→ **INSTRUCTIONS TO FOLLOW**
Beginning at the line that contains "What is the" and ending at the last line of the entries, write out each line exactly; include nothing outside that span.

*** MATERIAL PROVIDED ***

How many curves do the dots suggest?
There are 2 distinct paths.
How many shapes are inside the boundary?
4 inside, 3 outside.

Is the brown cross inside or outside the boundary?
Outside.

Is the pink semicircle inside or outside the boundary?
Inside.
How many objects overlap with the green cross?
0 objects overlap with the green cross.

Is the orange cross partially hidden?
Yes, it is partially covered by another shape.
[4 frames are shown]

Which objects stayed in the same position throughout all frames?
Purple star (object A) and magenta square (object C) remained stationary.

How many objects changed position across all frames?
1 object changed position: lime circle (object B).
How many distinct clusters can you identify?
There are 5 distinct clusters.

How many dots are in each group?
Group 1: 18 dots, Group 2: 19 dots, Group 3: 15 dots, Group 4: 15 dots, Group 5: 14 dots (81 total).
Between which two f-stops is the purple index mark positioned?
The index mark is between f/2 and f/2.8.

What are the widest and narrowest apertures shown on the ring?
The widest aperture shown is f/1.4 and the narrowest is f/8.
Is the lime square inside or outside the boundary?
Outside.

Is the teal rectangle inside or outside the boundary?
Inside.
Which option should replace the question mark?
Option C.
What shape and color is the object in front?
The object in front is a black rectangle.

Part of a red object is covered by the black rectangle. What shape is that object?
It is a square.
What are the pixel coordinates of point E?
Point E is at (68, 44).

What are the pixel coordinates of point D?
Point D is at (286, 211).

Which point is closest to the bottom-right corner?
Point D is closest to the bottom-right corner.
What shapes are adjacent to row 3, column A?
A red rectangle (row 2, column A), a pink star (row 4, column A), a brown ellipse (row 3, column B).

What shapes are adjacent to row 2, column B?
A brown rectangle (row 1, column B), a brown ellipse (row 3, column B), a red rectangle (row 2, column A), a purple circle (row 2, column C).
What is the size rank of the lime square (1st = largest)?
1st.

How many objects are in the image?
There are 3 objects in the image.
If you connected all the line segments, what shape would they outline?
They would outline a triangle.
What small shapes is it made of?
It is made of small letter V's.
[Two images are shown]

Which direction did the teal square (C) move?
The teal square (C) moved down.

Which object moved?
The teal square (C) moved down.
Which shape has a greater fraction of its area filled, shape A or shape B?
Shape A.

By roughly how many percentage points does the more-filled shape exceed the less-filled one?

***

→ **THE ANSWER**
What is the size rank of the lime square (1st = largest)?
1st.

How many objects are in the image?
There are 3 objects in the image.
If you connected all the line segments, what shape would they outline?
They would outline a triangle.
What small shapes is it made of?
It is made of small letter V's.
[Two images are shown]

Which direction did the teal square (C) move?
The teal square (C) moved down.

Which object moved?
The teal square (C) moved down.
Which shape has a greater fraction of its area filled, shape A or shape B?
Shape A.

By roughly how many percentage points does the more-filled shape exceed the less-filled one?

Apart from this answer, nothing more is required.